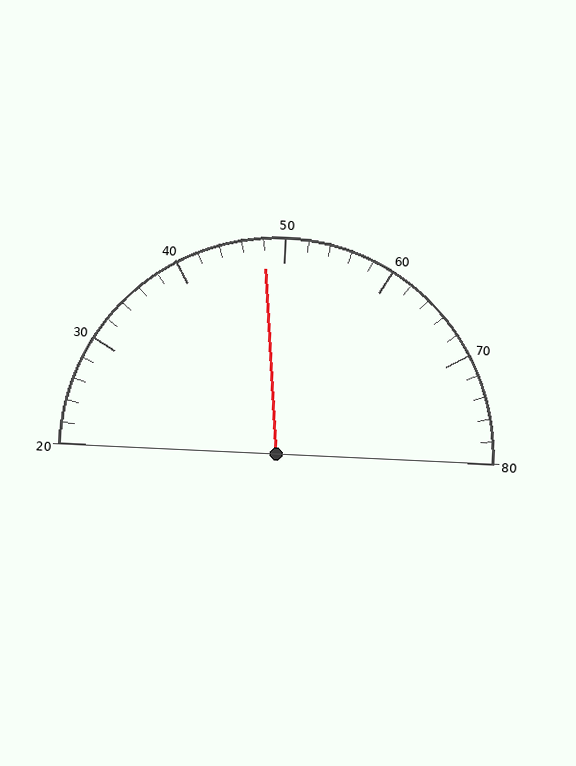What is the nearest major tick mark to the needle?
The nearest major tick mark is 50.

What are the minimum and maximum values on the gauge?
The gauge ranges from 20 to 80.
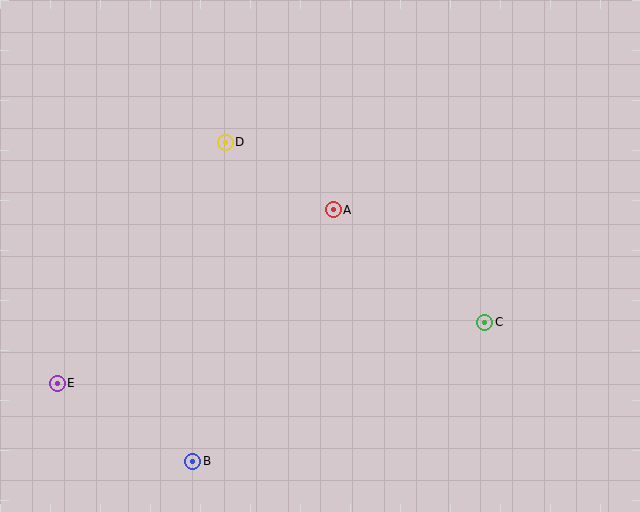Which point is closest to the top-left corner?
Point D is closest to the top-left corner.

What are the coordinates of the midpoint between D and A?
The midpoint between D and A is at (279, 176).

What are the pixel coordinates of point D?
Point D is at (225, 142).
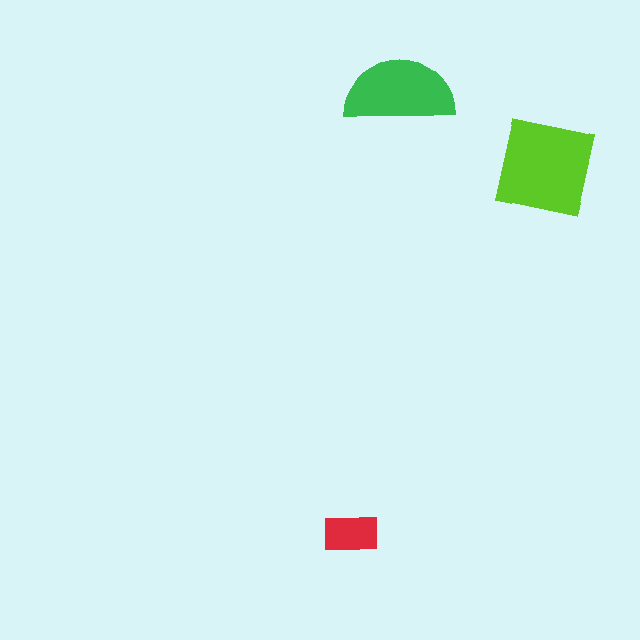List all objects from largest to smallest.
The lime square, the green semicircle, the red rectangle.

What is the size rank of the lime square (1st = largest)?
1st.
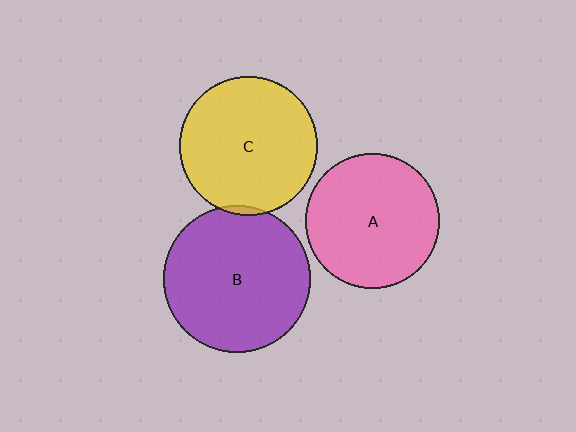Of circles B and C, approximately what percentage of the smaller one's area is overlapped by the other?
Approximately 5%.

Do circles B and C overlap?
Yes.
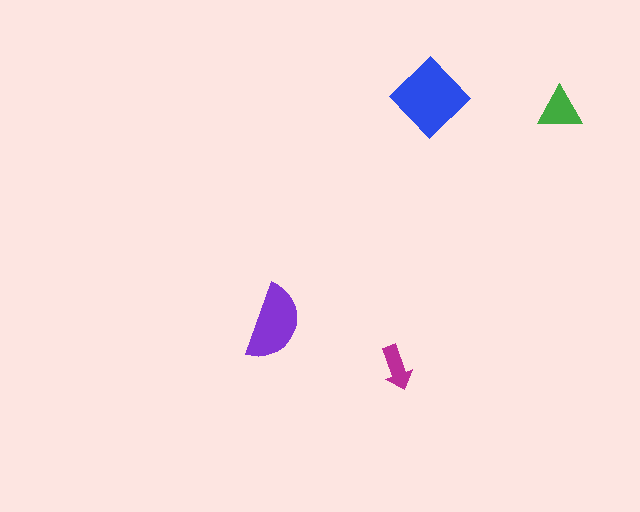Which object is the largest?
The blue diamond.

┄┄┄┄┄┄┄┄┄┄┄┄┄┄┄┄┄┄┄┄

**What to produce:**
Omit the pictures, then output the rest of the listing exactly.

**Finished exercise:**
What is the nearest major tick mark to the needle?
The nearest major tick mark is 50.

What are the minimum and maximum values on the gauge?
The gauge ranges from 20 to 80.
Which point is closest to the top-left corner?
Point D is closest to the top-left corner.

What are the coordinates of the midpoint between D and A?
The midpoint between D and A is at (279, 176).

What are the pixel coordinates of point D?
Point D is at (225, 142).
List all objects from largest to smallest.
The lime square, the green semicircle, the red rectangle.

What is the size rank of the lime square (1st = largest)?
1st.
Of circles B and C, approximately what percentage of the smaller one's area is overlapped by the other?
Approximately 5%.

Do circles B and C overlap?
Yes.
Which object is the largest?
The blue diamond.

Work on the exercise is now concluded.